**Stated task**
Transcribe all the entries word for word, omitting any pictures they contain.

**Given records**

————————

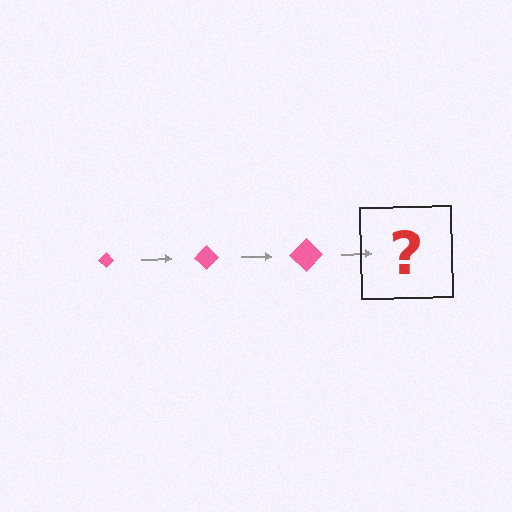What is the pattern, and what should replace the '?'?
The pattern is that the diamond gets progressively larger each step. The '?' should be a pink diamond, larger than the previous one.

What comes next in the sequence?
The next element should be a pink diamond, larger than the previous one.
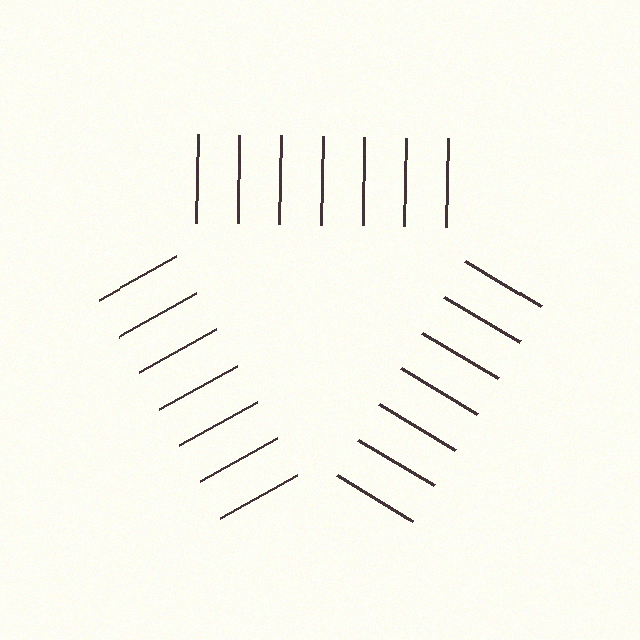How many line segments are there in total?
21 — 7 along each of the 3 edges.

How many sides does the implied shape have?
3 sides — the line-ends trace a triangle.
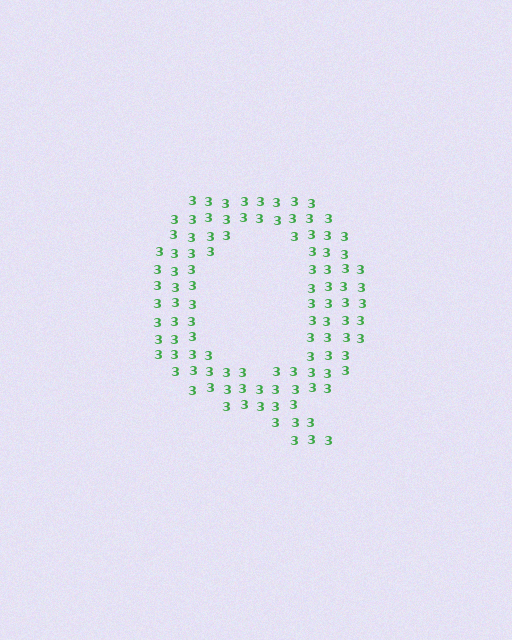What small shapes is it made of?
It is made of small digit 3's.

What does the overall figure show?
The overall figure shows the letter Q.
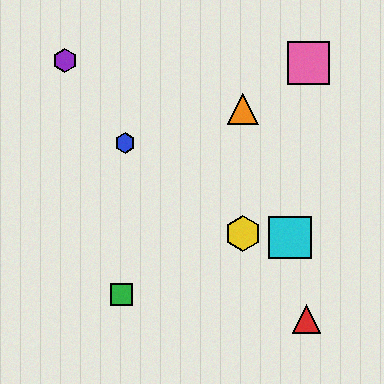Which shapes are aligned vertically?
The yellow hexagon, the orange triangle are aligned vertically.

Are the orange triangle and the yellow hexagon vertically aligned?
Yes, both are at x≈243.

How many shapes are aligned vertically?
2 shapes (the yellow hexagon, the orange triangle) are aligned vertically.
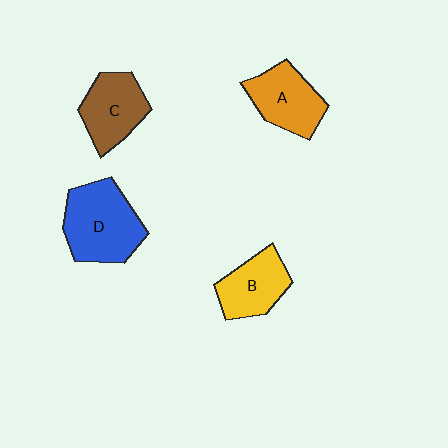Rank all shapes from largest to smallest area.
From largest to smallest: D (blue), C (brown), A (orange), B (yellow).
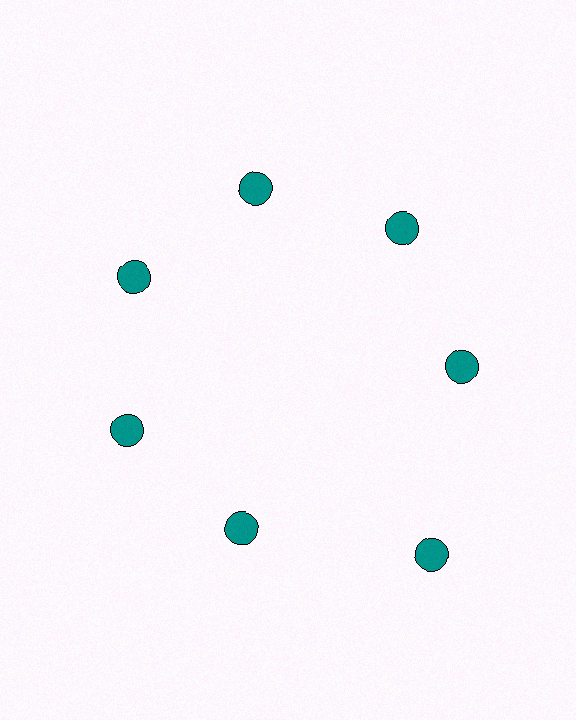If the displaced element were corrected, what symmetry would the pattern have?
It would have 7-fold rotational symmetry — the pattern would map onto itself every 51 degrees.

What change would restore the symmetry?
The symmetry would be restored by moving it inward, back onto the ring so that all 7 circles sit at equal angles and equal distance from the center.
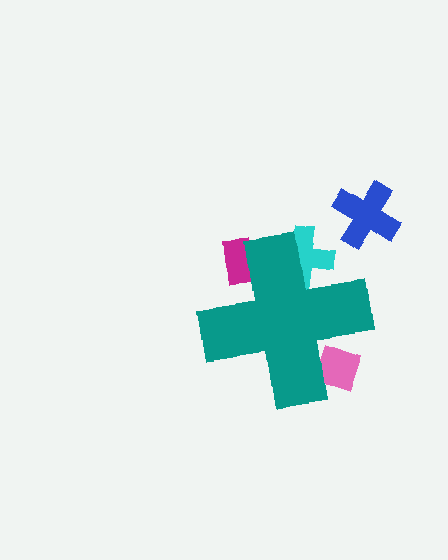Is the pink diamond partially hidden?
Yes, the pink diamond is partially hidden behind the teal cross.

————————

**Task solution**
What is the pattern, and what should replace the '?'?
The pattern is that the diamond gets progressively larger each step. The '?' should be a pink diamond, larger than the previous one.

What comes next in the sequence?
The next element should be a pink diamond, larger than the previous one.
How many line segments are there in total?
21 — 7 along each of the 3 edges.

How many sides does the implied shape have?
3 sides — the line-ends trace a triangle.
What small shapes is it made of?
It is made of small digit 3's.

What does the overall figure show?
The overall figure shows the letter Q.
Which shapes are aligned vertically?
The yellow hexagon, the orange triangle are aligned vertically.

Are the orange triangle and the yellow hexagon vertically aligned?
Yes, both are at x≈243.

How many shapes are aligned vertically?
2 shapes (the yellow hexagon, the orange triangle) are aligned vertically.
Rank all shapes from largest to smallest area.
From largest to smallest: D (blue), C (brown), A (orange), B (yellow).
If the displaced element were corrected, what symmetry would the pattern have?
It would have 7-fold rotational symmetry — the pattern would map onto itself every 51 degrees.

What change would restore the symmetry?
The symmetry would be restored by moving it inward, back onto the ring so that all 7 circles sit at equal angles and equal distance from the center.
Is the pink diamond partially hidden?
Yes, the pink diamond is partially hidden behind the teal cross.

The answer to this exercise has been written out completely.